:: Input for this task ::

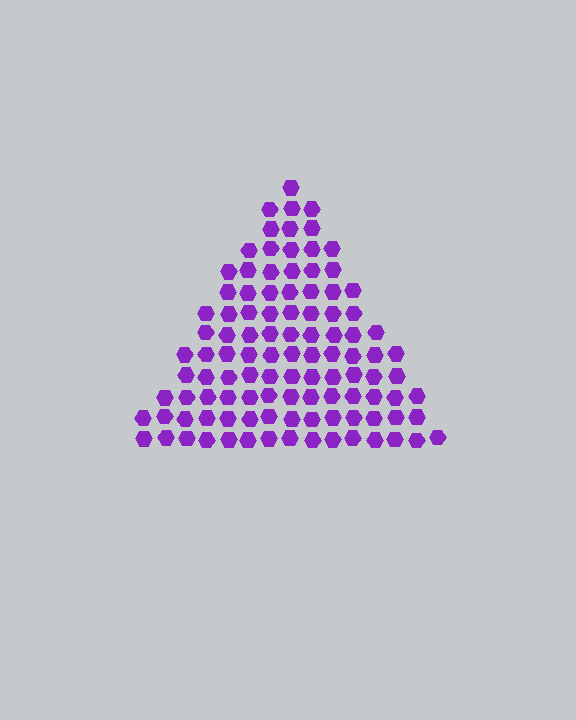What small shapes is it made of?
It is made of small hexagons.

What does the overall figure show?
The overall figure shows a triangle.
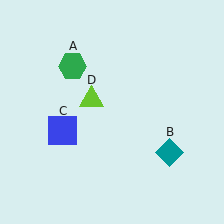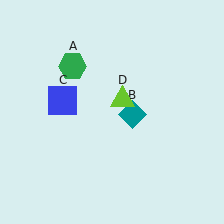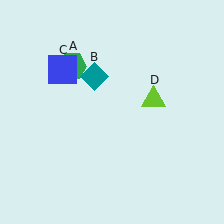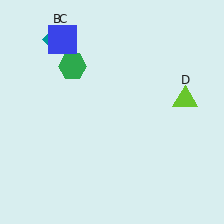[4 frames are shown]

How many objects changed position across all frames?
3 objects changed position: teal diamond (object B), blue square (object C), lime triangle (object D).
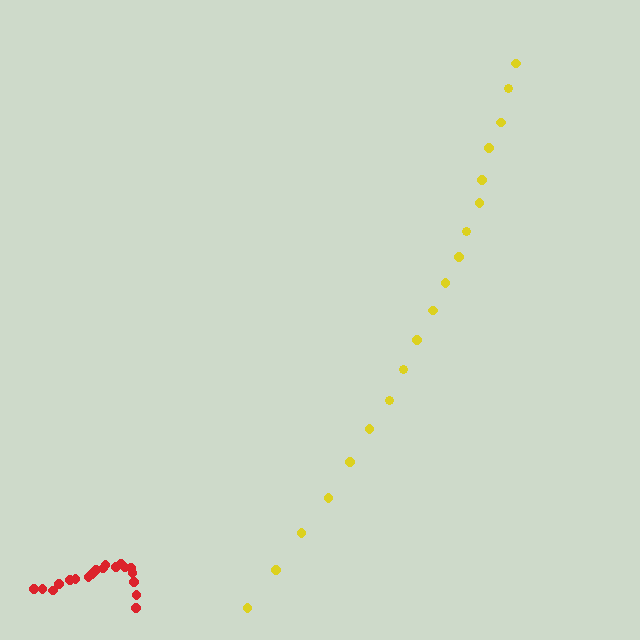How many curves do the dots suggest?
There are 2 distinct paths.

:::
:: Input for this task ::

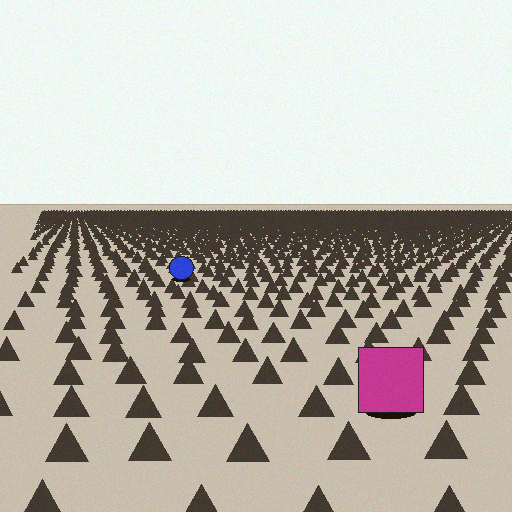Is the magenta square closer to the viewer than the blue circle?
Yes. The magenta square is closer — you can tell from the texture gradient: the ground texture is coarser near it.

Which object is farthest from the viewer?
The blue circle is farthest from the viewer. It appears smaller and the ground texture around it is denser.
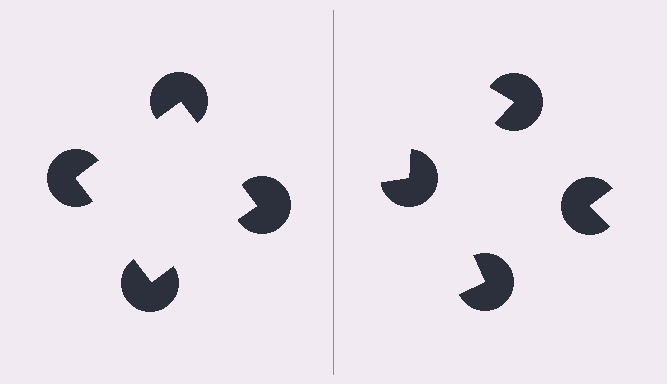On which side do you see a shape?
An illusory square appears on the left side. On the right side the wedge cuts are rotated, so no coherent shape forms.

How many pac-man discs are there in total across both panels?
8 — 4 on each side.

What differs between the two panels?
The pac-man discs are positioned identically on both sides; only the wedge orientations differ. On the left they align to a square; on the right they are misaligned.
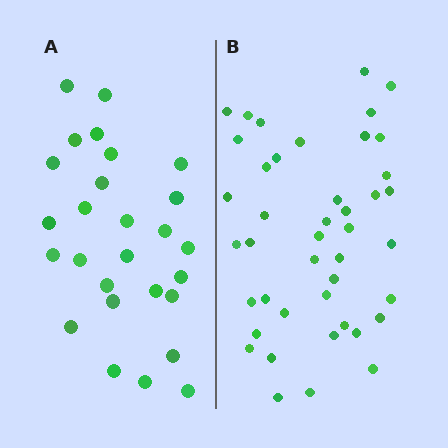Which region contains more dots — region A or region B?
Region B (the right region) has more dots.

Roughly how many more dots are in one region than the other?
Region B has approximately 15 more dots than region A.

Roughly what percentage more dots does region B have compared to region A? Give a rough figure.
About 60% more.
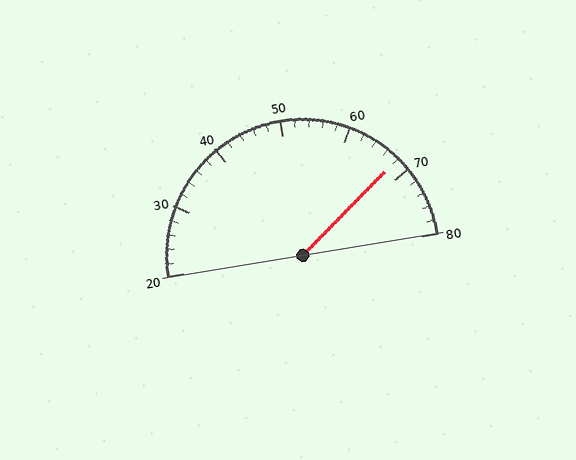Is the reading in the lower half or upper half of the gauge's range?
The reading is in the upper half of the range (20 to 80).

:::

In the entries above, find the line that contains "What small shapes is it made of?" and the line that contains "[4 frames are shown]". Reproduce exactly those two lines and every line between them, but not the pictures.

What small shapes is it made of?
It is made of small hexagons.

What does the overall figure show?
The overall figure shows a triangle.
[4 frames are shown]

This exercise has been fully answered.